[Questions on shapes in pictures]
[Begin]

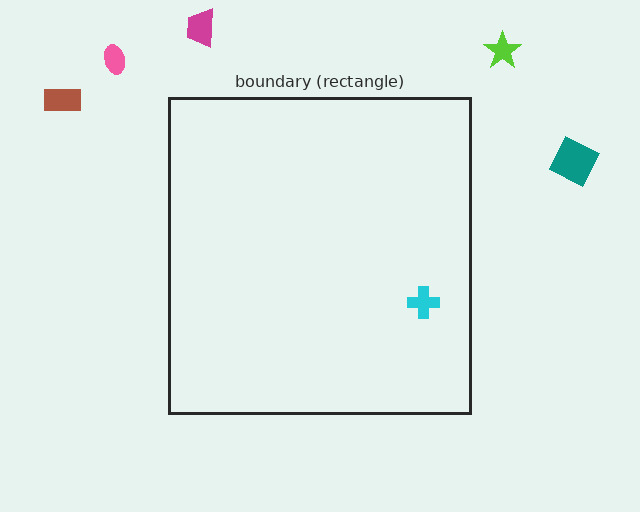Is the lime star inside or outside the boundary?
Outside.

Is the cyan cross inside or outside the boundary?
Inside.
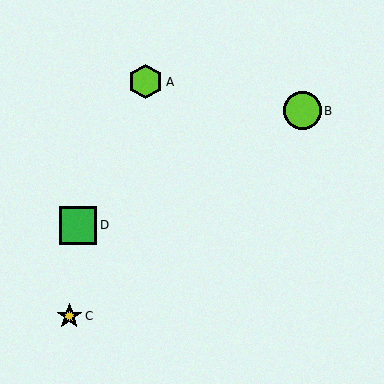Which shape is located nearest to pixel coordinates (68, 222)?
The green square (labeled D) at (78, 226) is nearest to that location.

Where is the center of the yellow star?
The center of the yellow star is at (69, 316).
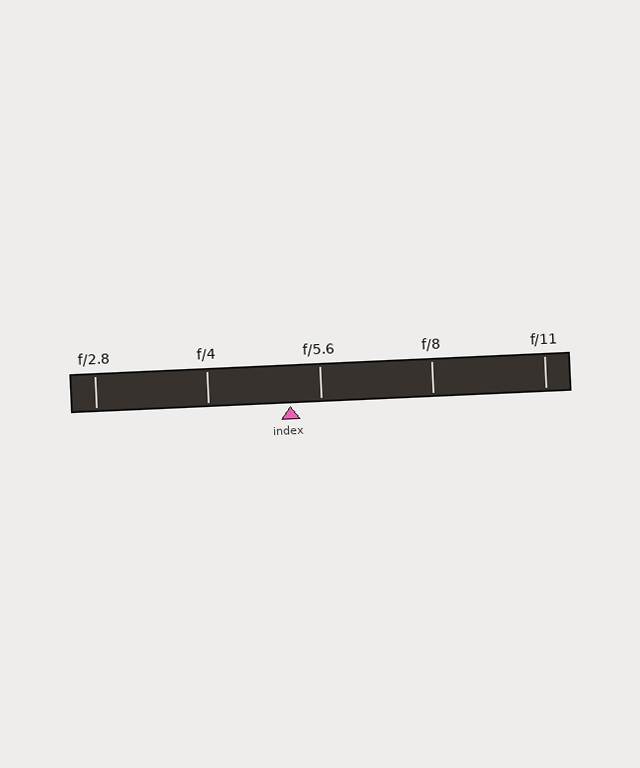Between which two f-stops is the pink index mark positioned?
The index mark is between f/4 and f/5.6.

[End]

**WHAT TO PRODUCE**. Extract the run of lines from the line holding "Where is the center of the yellow star?" through the final line of the material above, exactly and inclusively. Leave the pictures behind.

**THE OUTPUT**.
Where is the center of the yellow star?
The center of the yellow star is at (69, 316).
Between which two f-stops is the pink index mark positioned?
The index mark is between f/4 and f/5.6.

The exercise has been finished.